-------- The input
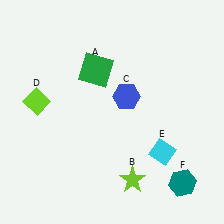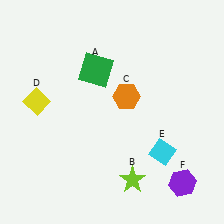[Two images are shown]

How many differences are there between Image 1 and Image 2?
There are 3 differences between the two images.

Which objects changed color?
C changed from blue to orange. D changed from lime to yellow. F changed from teal to purple.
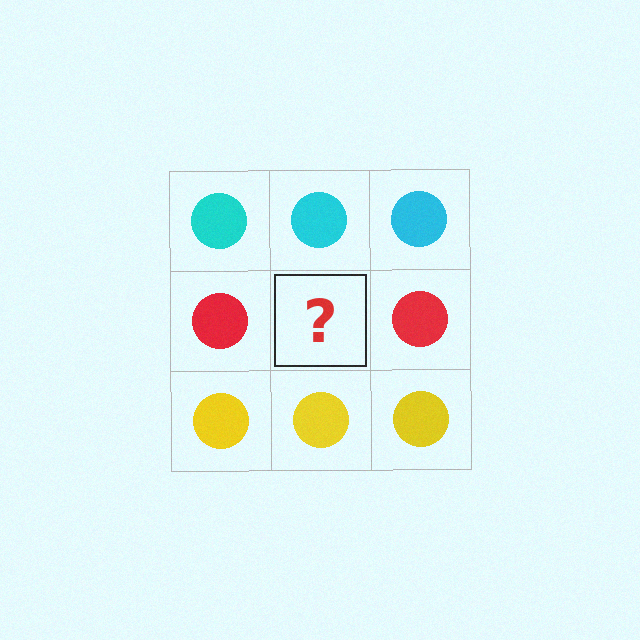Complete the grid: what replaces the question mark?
The question mark should be replaced with a red circle.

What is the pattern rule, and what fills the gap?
The rule is that each row has a consistent color. The gap should be filled with a red circle.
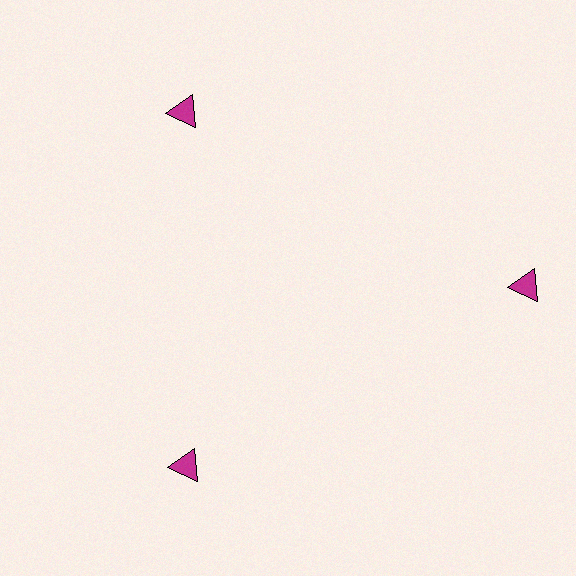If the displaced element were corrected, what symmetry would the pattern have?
It would have 3-fold rotational symmetry — the pattern would map onto itself every 120 degrees.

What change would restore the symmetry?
The symmetry would be restored by moving it inward, back onto the ring so that all 3 triangles sit at equal angles and equal distance from the center.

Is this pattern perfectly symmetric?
No. The 3 magenta triangles are arranged in a ring, but one element near the 3 o'clock position is pushed outward from the center, breaking the 3-fold rotational symmetry.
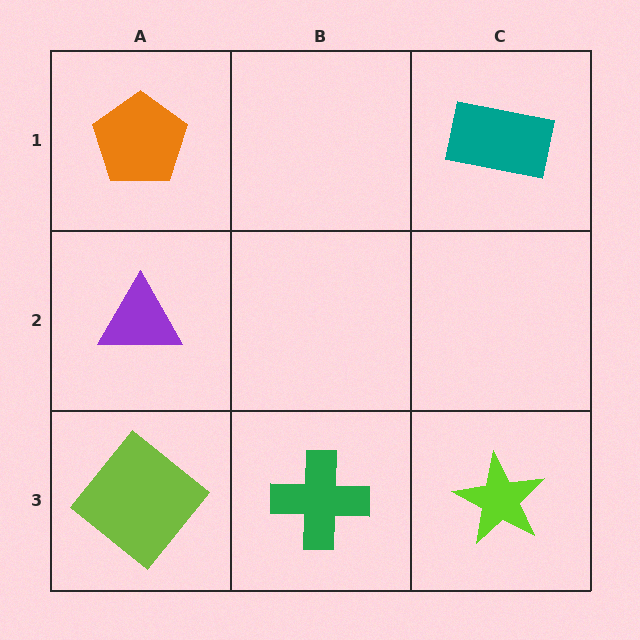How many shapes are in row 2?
1 shape.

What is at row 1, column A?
An orange pentagon.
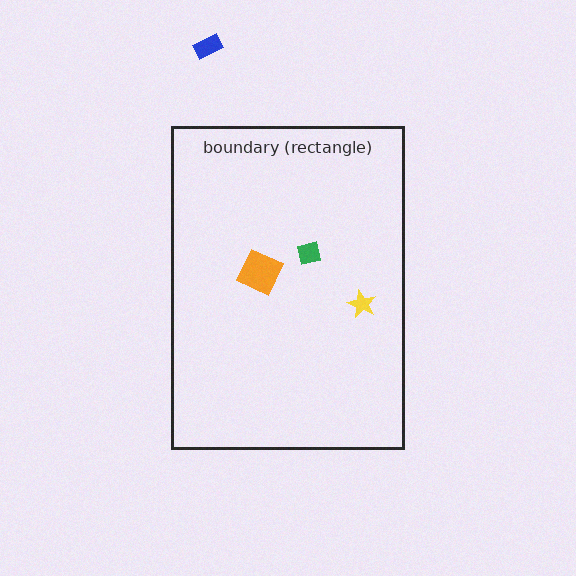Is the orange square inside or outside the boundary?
----------------
Your task: Reproduce every entry word for word, but skip any pictures.

Solution to the exercise:
[Two images are shown]

How many differences are there between Image 1 and Image 2?
There are 3 differences between the two images.

Which objects changed color?
C changed from blue to orange. D changed from lime to yellow. F changed from teal to purple.
Complete the grid: what replaces the question mark?
The question mark should be replaced with a red circle.

What is the pattern rule, and what fills the gap?
The rule is that each row has a consistent color. The gap should be filled with a red circle.
If the displaced element were corrected, what symmetry would the pattern have?
It would have 3-fold rotational symmetry — the pattern would map onto itself every 120 degrees.

What change would restore the symmetry?
The symmetry would be restored by moving it inward, back onto the ring so that all 3 triangles sit at equal angles and equal distance from the center.

Is this pattern perfectly symmetric?
No. The 3 magenta triangles are arranged in a ring, but one element near the 3 o'clock position is pushed outward from the center, breaking the 3-fold rotational symmetry.
How many shapes are in row 2?
1 shape.

What is at row 1, column A?
An orange pentagon.
Is the orange square inside or outside the boundary?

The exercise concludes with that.